(GIVEN TASK):
In the records below, the line that contains "In what direction" marks the start. Copy it and each line after it through the end, exactly, without pictures.

** START OF TASK INPUT **

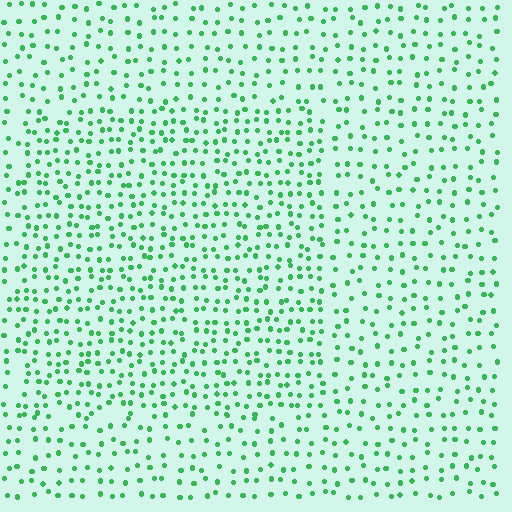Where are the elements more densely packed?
The elements are more densely packed inside the rectangle boundary.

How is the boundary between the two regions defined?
The boundary is defined by a change in element density (approximately 1.6x ratio). All elements are the same color, size, and shape.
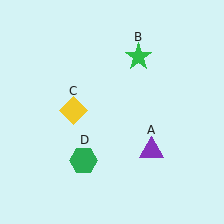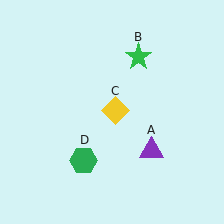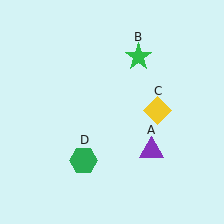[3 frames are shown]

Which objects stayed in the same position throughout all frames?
Purple triangle (object A) and green star (object B) and green hexagon (object D) remained stationary.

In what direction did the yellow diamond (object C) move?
The yellow diamond (object C) moved right.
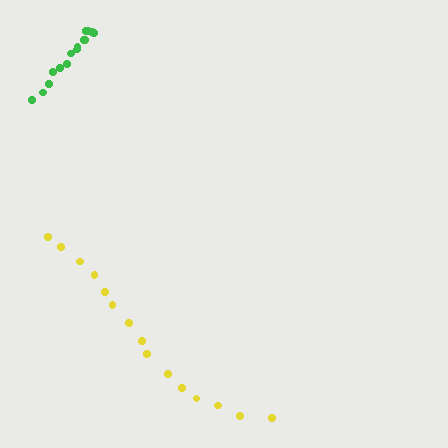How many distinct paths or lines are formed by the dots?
There are 2 distinct paths.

** END OF TASK INPUT **

(WRITTEN SOLUTION):
In what direction did the yellow diamond (object C) move?
The yellow diamond (object C) moved right.
How many distinct paths or lines are formed by the dots?
There are 2 distinct paths.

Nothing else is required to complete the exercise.